Material for the task -

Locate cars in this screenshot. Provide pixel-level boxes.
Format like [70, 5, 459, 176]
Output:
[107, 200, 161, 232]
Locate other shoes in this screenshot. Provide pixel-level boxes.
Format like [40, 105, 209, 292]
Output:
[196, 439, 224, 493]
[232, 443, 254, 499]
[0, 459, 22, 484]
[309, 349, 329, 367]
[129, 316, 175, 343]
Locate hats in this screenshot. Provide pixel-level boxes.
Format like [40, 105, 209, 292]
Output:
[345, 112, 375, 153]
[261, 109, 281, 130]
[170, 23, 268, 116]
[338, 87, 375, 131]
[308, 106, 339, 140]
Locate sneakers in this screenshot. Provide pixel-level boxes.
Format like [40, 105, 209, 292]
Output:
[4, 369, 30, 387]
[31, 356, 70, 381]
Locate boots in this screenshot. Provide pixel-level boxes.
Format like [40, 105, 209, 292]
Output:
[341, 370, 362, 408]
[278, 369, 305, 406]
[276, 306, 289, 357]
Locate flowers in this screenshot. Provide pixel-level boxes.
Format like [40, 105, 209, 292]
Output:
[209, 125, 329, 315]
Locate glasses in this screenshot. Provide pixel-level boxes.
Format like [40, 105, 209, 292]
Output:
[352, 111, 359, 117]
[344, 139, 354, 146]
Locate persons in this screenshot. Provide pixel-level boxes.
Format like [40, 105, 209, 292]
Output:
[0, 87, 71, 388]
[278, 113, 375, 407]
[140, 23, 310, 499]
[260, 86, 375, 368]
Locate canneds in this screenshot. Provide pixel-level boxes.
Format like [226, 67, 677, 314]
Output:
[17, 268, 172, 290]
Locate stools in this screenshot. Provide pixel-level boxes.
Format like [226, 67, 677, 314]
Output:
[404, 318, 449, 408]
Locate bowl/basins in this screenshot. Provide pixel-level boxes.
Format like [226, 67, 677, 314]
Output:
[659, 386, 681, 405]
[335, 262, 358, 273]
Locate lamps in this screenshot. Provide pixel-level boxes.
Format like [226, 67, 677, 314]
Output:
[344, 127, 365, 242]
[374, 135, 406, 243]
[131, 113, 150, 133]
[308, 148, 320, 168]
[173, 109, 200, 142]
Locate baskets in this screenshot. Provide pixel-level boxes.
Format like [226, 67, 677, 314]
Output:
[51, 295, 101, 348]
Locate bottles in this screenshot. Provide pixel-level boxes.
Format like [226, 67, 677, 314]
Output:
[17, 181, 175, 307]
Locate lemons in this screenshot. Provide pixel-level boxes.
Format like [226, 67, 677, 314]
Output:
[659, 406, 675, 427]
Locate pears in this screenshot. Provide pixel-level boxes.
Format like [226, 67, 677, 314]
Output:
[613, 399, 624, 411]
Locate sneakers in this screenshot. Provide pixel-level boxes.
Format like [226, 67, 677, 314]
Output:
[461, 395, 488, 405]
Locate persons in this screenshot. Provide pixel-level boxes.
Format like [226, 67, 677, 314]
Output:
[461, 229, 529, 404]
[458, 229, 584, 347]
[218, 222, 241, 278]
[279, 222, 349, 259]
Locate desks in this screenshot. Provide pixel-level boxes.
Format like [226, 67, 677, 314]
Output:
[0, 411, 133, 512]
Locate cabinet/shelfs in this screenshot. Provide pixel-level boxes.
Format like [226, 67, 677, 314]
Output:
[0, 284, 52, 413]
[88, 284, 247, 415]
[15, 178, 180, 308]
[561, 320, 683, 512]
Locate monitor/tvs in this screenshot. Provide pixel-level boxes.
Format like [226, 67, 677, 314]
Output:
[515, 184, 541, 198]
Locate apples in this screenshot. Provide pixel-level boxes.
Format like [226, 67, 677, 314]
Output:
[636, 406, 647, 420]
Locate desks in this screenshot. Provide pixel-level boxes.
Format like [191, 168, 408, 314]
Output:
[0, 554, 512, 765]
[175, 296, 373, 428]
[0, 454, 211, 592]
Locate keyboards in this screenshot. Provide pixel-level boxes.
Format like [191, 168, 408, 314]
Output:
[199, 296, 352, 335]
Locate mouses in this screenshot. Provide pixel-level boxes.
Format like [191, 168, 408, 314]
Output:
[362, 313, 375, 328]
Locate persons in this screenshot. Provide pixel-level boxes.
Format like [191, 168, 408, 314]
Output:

Directive - Write out the entries above again, substituting "Find" for every "Locate" and changing nothing else.

Response to this task -
Find cars in this screenshot. Provide pixel-level boxes.
Format like [70, 5, 459, 176]
Output:
[107, 200, 161, 232]
Find other shoes in this screenshot. Provide pixel-level boxes.
Format like [40, 105, 209, 292]
Output:
[196, 439, 224, 493]
[232, 443, 254, 499]
[0, 459, 22, 484]
[309, 349, 329, 367]
[129, 316, 175, 343]
Find hats in this screenshot. Provide pixel-level boxes.
Format like [40, 105, 209, 292]
Output:
[345, 112, 375, 153]
[261, 109, 281, 130]
[170, 23, 268, 116]
[338, 87, 375, 131]
[308, 106, 339, 140]
Find sneakers in this screenshot. Provide pixel-level boxes.
Format like [40, 105, 209, 292]
Output:
[4, 369, 30, 387]
[31, 356, 70, 381]
Find boots in this screenshot. Provide pixel-level boxes.
Format like [40, 105, 209, 292]
Output:
[341, 370, 362, 408]
[278, 369, 305, 406]
[276, 306, 289, 357]
Find flowers in this screenshot. Provide pixel-level boxes.
Format like [40, 105, 209, 292]
Output:
[209, 125, 329, 315]
Find glasses in this screenshot. Provide pixel-level boxes.
Format like [40, 105, 209, 292]
Output:
[352, 111, 359, 117]
[344, 139, 354, 146]
Find persons in this screenshot. Provide pixel-level boxes.
Format like [40, 105, 209, 292]
Output:
[0, 87, 71, 388]
[278, 113, 375, 407]
[140, 23, 310, 499]
[260, 86, 375, 368]
Find canneds in this screenshot. Provide pixel-level boxes.
Format like [226, 67, 677, 314]
Output:
[17, 268, 172, 290]
Find stools in this screenshot. Provide pixel-level boxes.
Format like [226, 67, 677, 314]
Output:
[404, 318, 449, 408]
Find bowl/basins in this screenshot. Provide pixel-level boxes.
Format like [226, 67, 677, 314]
Output:
[659, 386, 681, 405]
[335, 262, 358, 273]
Find lamps in this screenshot. Provide pixel-level boxes.
Format like [226, 67, 677, 314]
Output:
[344, 127, 365, 242]
[374, 135, 406, 243]
[131, 113, 150, 133]
[308, 148, 320, 168]
[173, 109, 200, 142]
Find baskets in this screenshot. Provide pixel-level boxes.
Format like [226, 67, 677, 314]
Output:
[51, 295, 101, 348]
Find bottles in this screenshot. Provide pixel-level boxes.
Format like [226, 67, 677, 314]
Output:
[17, 181, 175, 307]
Find lemons in this screenshot. Provide pixel-level boxes.
Format like [226, 67, 677, 314]
Output:
[659, 406, 675, 427]
Find pears in this screenshot. Provide pixel-level boxes.
Format like [226, 67, 677, 314]
Output:
[613, 399, 624, 411]
Find sneakers in this screenshot. Provide pixel-level boxes.
Format like [226, 67, 677, 314]
Output:
[461, 395, 488, 405]
Find persons in this screenshot. Provide pixel-level boxes.
Format like [226, 67, 677, 314]
Output:
[461, 229, 529, 404]
[458, 229, 584, 347]
[218, 222, 241, 278]
[279, 222, 349, 259]
Find desks in this screenshot. Provide pixel-level boxes.
Format like [226, 67, 677, 314]
Output:
[0, 411, 133, 512]
Find cabinet/shelfs in this screenshot. Provide pixel-level boxes.
Format like [226, 67, 677, 314]
Output:
[0, 284, 52, 413]
[88, 284, 247, 415]
[15, 178, 180, 308]
[561, 320, 683, 512]
Find monitor/tvs in this screenshot. Provide pixel-level boxes.
Format like [226, 67, 677, 314]
Output:
[515, 184, 541, 198]
Find apples in this screenshot. Provide pixel-level boxes.
Format like [226, 67, 677, 314]
Output:
[636, 406, 647, 420]
Find desks in this screenshot. Provide pixel-level boxes.
Format like [191, 168, 408, 314]
Output:
[0, 554, 512, 765]
[175, 296, 373, 428]
[0, 454, 211, 592]
Find keyboards in this screenshot. Provide pixel-level boxes.
Format like [191, 168, 408, 314]
Output:
[199, 296, 352, 335]
Find mouses in this screenshot. Provide pixel-level boxes.
Format like [191, 168, 408, 314]
Output:
[362, 313, 375, 328]
Find persons in this screenshot. Provide pixel-level boxes.
Format like [191, 168, 408, 314]
Output:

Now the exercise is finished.